**PROBLEM DETAILS:**
What follows is a set of entries. Give them again exactly, without the pictures.
start SUPPLIED MATERIAL
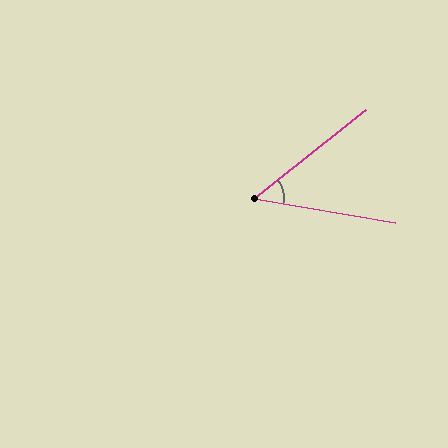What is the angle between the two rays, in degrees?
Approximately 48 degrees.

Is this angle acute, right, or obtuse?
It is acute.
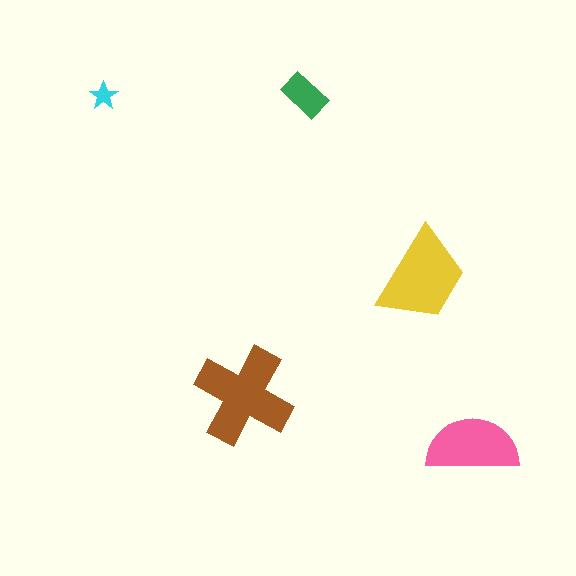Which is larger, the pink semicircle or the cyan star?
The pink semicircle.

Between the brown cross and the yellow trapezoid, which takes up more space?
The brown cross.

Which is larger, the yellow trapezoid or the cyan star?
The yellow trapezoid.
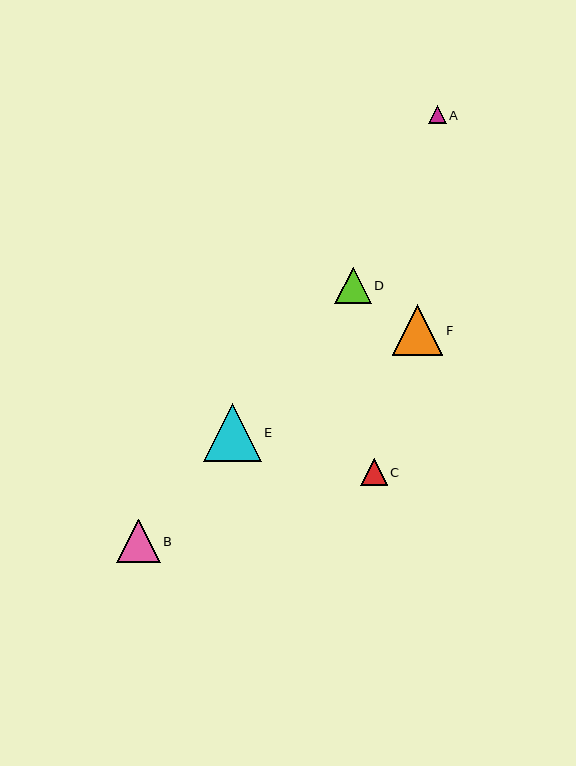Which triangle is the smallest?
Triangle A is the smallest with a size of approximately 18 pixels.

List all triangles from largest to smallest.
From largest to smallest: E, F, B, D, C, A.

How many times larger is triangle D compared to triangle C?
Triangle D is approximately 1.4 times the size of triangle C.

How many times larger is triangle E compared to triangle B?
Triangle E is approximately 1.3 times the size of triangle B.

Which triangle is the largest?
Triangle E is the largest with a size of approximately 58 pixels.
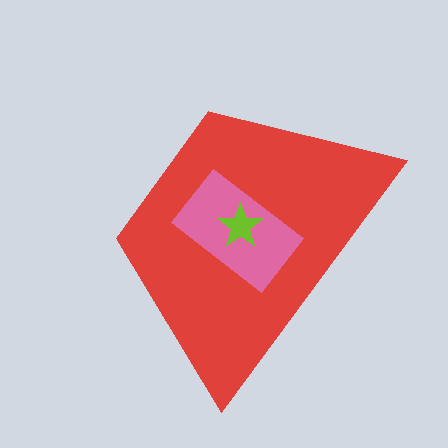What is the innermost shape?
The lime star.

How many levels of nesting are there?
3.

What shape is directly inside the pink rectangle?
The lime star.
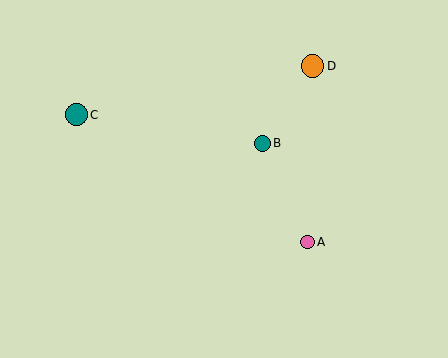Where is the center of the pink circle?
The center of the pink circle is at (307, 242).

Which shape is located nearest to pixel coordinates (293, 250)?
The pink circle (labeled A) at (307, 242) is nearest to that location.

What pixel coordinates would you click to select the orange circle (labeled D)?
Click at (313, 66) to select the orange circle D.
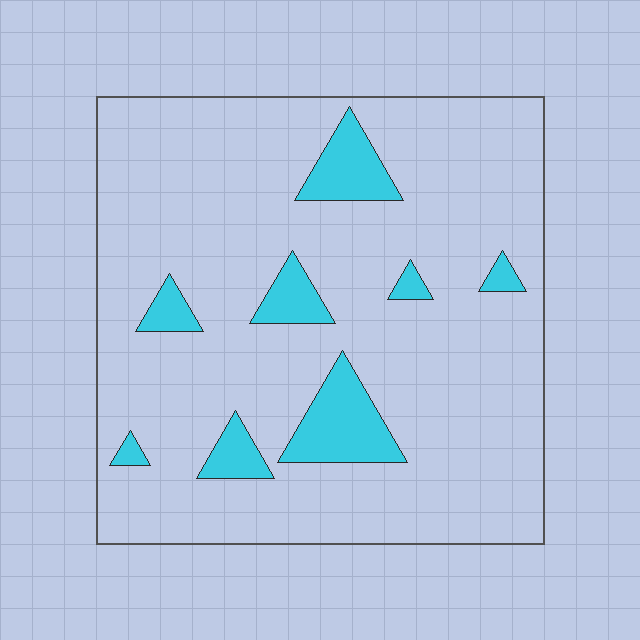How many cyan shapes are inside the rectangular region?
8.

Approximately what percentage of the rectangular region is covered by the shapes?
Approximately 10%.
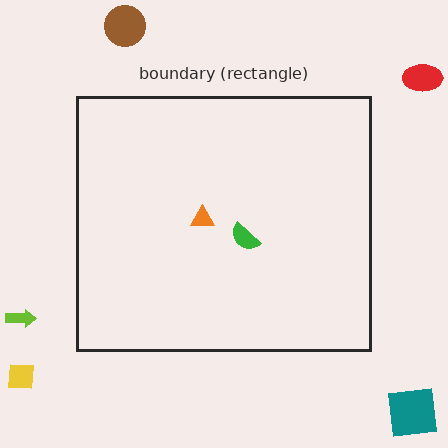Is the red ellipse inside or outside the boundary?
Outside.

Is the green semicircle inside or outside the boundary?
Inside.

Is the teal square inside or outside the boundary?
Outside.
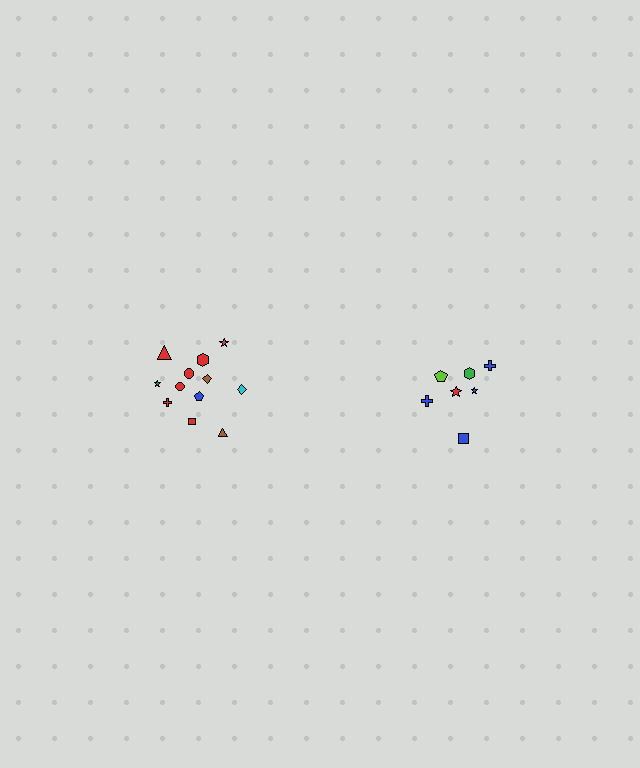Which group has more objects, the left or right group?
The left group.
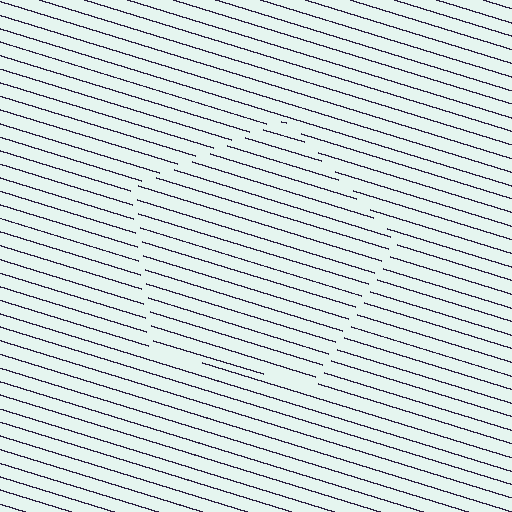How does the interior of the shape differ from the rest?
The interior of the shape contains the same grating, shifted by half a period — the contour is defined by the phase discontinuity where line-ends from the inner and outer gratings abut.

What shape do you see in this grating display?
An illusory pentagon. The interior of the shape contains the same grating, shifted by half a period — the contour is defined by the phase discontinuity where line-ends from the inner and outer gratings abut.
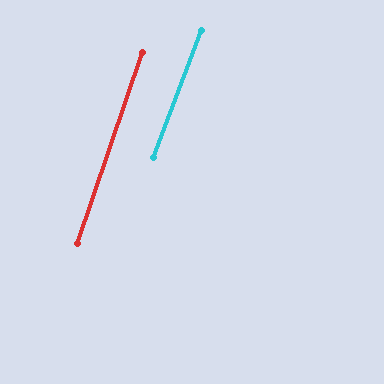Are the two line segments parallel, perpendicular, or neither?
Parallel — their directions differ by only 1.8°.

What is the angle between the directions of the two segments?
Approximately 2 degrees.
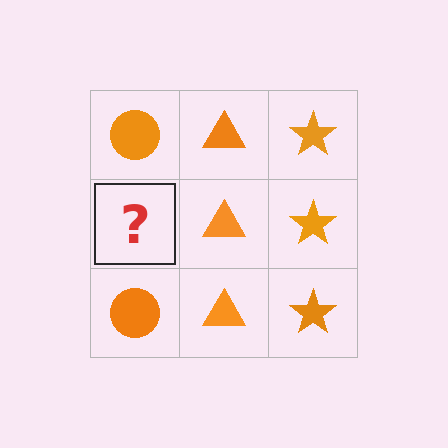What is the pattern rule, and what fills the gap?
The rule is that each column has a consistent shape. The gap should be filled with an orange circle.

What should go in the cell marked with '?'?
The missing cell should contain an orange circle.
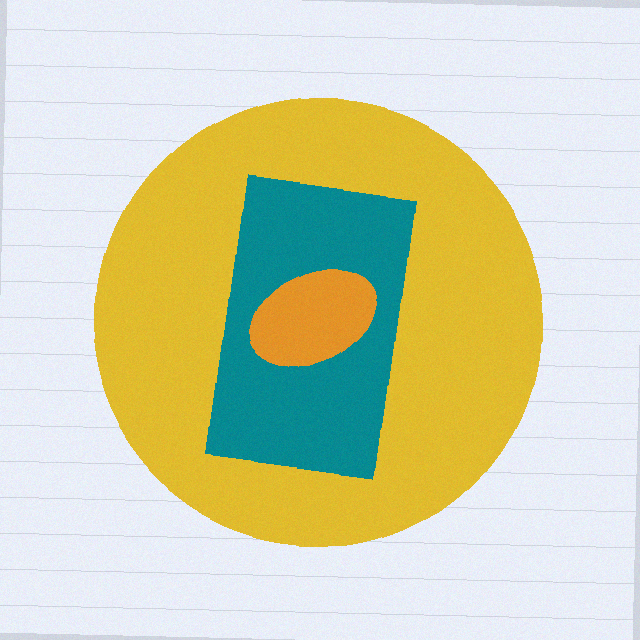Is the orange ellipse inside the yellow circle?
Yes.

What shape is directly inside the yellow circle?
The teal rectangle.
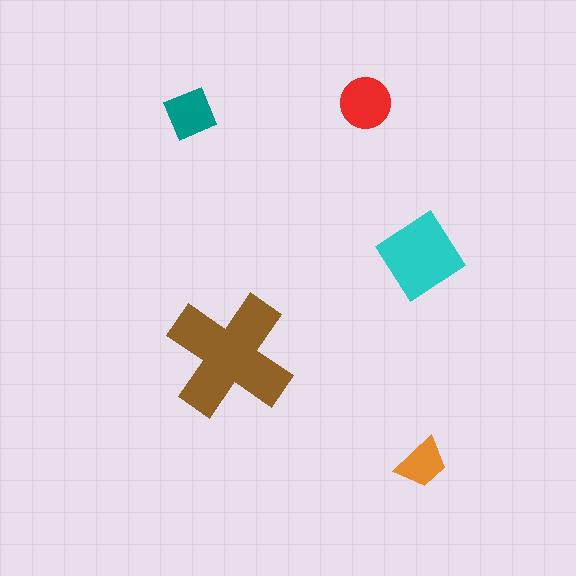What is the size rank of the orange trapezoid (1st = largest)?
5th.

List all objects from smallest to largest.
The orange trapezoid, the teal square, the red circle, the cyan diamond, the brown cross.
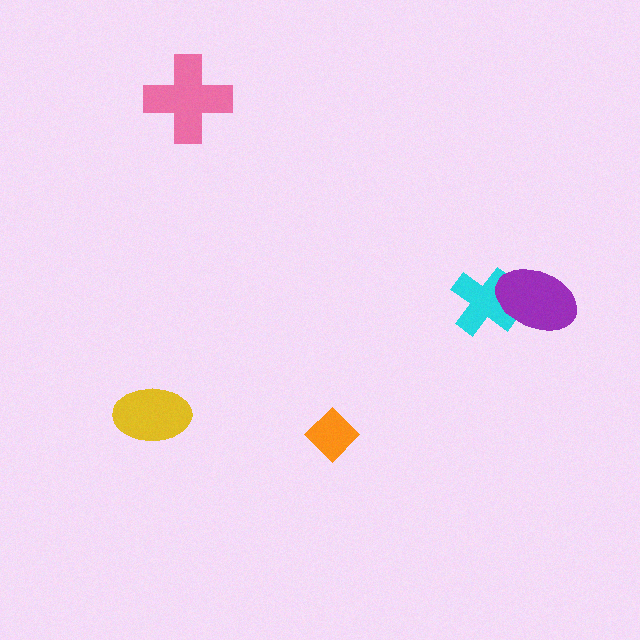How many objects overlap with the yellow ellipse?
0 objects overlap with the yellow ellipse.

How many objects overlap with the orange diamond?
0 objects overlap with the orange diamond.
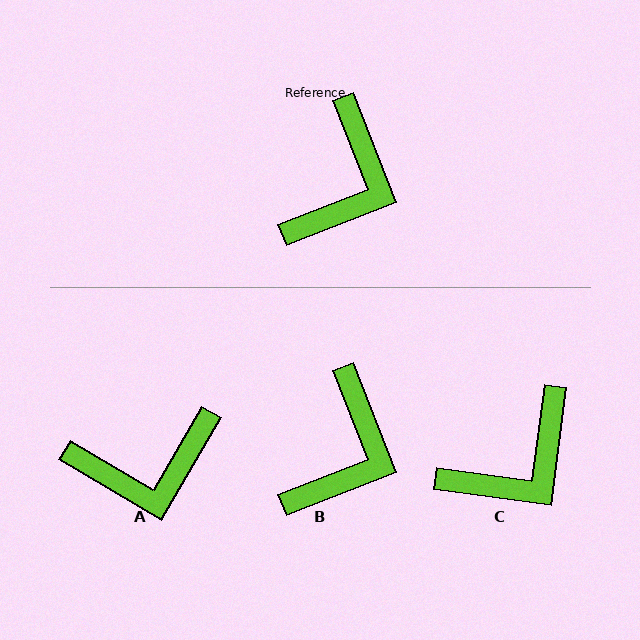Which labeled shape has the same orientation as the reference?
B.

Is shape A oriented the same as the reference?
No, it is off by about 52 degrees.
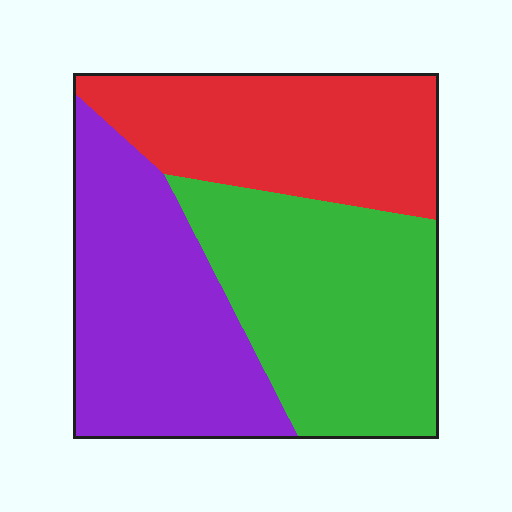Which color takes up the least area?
end SUPPLIED MATERIAL
**TASK SOLUTION:**
What is the angle between the two rays, in degrees?
Approximately 48 degrees.

Is this angle acute, right, or obtuse?
It is acute.
Which is larger, the pink semicircle or the cyan star?
The pink semicircle.

Between the brown cross and the yellow trapezoid, which takes up more space?
The brown cross.

Which is larger, the yellow trapezoid or the cyan star?
The yellow trapezoid.
Which triangle is the smallest?
Triangle A is the smallest with a size of approximately 18 pixels.

List all triangles from largest to smallest.
From largest to smallest: E, F, B, D, C, A.

How many times larger is triangle D compared to triangle C?
Triangle D is approximately 1.4 times the size of triangle C.

How many times larger is triangle E compared to triangle B?
Triangle E is approximately 1.3 times the size of triangle B.

Which triangle is the largest?
Triangle E is the largest with a size of approximately 58 pixels.
What is the innermost shape?
The lime star.

How many levels of nesting are there?
3.

What shape is directly inside the pink rectangle?
The lime star.
Where is the center of the pink circle?
The center of the pink circle is at (307, 242).

Which shape is located nearest to pixel coordinates (293, 250)?
The pink circle (labeled A) at (307, 242) is nearest to that location.

What pixel coordinates would you click to select the orange circle (labeled D)?
Click at (313, 66) to select the orange circle D.
How many cyan shapes are inside the rectangular region?
8.

Approximately what percentage of the rectangular region is covered by the shapes?
Approximately 10%.
Is the red ellipse inside or outside the boundary?
Outside.

Is the green semicircle inside or outside the boundary?
Inside.

Is the teal square inside or outside the boundary?
Outside.
Which group has more objects, the left or right group?
The left group.
How does the interior of the shape differ from the rest?
The interior of the shape contains the same grating, shifted by half a period — the contour is defined by the phase discontinuity where line-ends from the inner and outer gratings abut.

What shape do you see in this grating display?
An illusory pentagon. The interior of the shape contains the same grating, shifted by half a period — the contour is defined by the phase discontinuity where line-ends from the inner and outer gratings abut.
Are the two line segments parallel, perpendicular, or neither?
Parallel — their directions differ by only 1.8°.

What is the angle between the directions of the two segments?
Approximately 2 degrees.
What is the pattern rule, and what fills the gap?
The rule is that each column has a consistent shape. The gap should be filled with an orange circle.

What should go in the cell marked with '?'?
The missing cell should contain an orange circle.
Is the orange ellipse inside the yellow circle?
Yes.

What shape is directly inside the yellow circle?
The teal rectangle.
What is the size rank of the orange trapezoid (1st = largest)?
5th.

List all objects from smallest to largest.
The orange trapezoid, the teal square, the red circle, the cyan diamond, the brown cross.
How many objects overlap with the yellow ellipse?
0 objects overlap with the yellow ellipse.

How many objects overlap with the orange diamond?
0 objects overlap with the orange diamond.
Which labeled shape has the same orientation as the reference?
B.

Is shape A oriented the same as the reference?
No, it is off by about 52 degrees.
Which color takes up the least area?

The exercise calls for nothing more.